Copy out the records precisely, omitting pictures.

____ INPUT MATERIAL

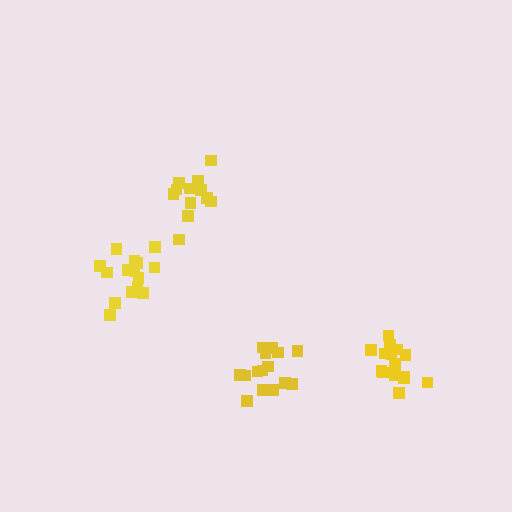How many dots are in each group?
Group 1: 16 dots, Group 2: 12 dots, Group 3: 15 dots, Group 4: 15 dots (58 total).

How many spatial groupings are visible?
There are 4 spatial groupings.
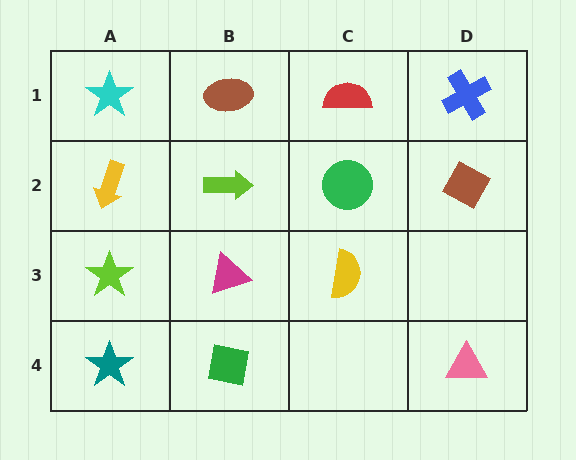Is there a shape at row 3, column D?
No, that cell is empty.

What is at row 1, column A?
A cyan star.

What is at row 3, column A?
A lime star.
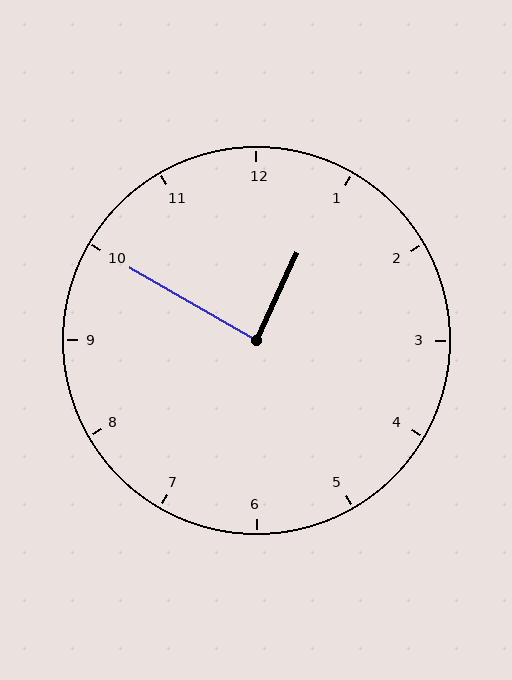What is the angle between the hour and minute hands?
Approximately 85 degrees.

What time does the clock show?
12:50.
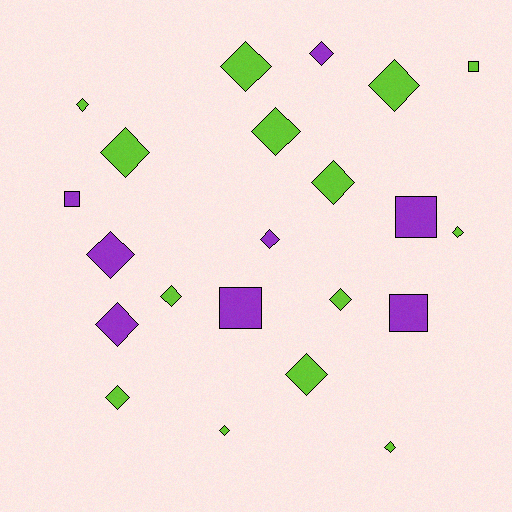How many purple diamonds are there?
There are 4 purple diamonds.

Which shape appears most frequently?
Diamond, with 17 objects.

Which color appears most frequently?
Lime, with 14 objects.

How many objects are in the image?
There are 22 objects.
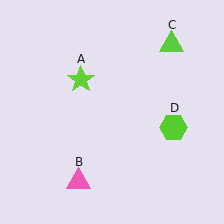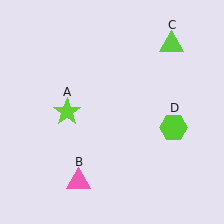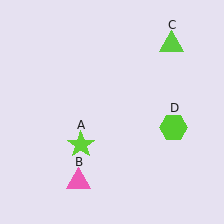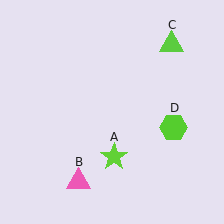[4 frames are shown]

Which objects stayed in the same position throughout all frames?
Pink triangle (object B) and lime triangle (object C) and lime hexagon (object D) remained stationary.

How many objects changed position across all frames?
1 object changed position: lime star (object A).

________

*EXERCISE RESULT*:
How many dots are in each group?
Group 1: 16 dots, Group 2: 12 dots, Group 3: 15 dots, Group 4: 15 dots (58 total).

How many spatial groupings are visible?
There are 4 spatial groupings.
Is there a shape at row 3, column D?
No, that cell is empty.

What is at row 1, column A?
A cyan star.

What is at row 3, column A?
A lime star.
What is the angle between the hour and minute hands?
Approximately 85 degrees.

What time does the clock show?
12:50.
How many purple diamonds are there?
There are 4 purple diamonds.

Which shape appears most frequently?
Diamond, with 17 objects.

Which color appears most frequently?
Lime, with 14 objects.

How many objects are in the image?
There are 22 objects.
[4 frames are shown]

Which objects stayed in the same position throughout all frames?
Pink triangle (object B) and lime triangle (object C) and lime hexagon (object D) remained stationary.

How many objects changed position across all frames?
1 object changed position: lime star (object A).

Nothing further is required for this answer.